— START Provided data —

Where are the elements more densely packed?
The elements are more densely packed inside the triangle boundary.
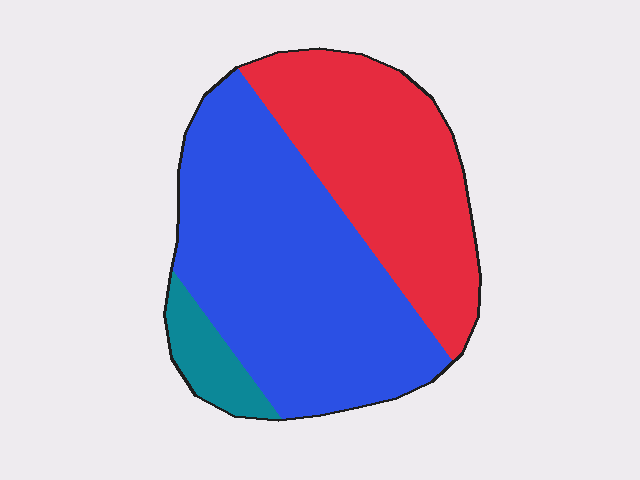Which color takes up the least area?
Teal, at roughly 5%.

— END Provided data —
— START Provided data —

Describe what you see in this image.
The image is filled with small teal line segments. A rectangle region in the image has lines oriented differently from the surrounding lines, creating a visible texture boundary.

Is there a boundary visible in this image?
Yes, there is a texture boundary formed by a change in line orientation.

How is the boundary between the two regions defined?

— END Provided data —

# Directions
Extract and reproduce exactly the lines opening with the line containing "Is there a boundary visible in this image?" and closing with the line containing "How is the boundary", inclusive.

# Final result
Is there a boundary visible in this image?
Yes, there is a texture boundary formed by a change in line orientation.

How is the boundary between the two regions defined?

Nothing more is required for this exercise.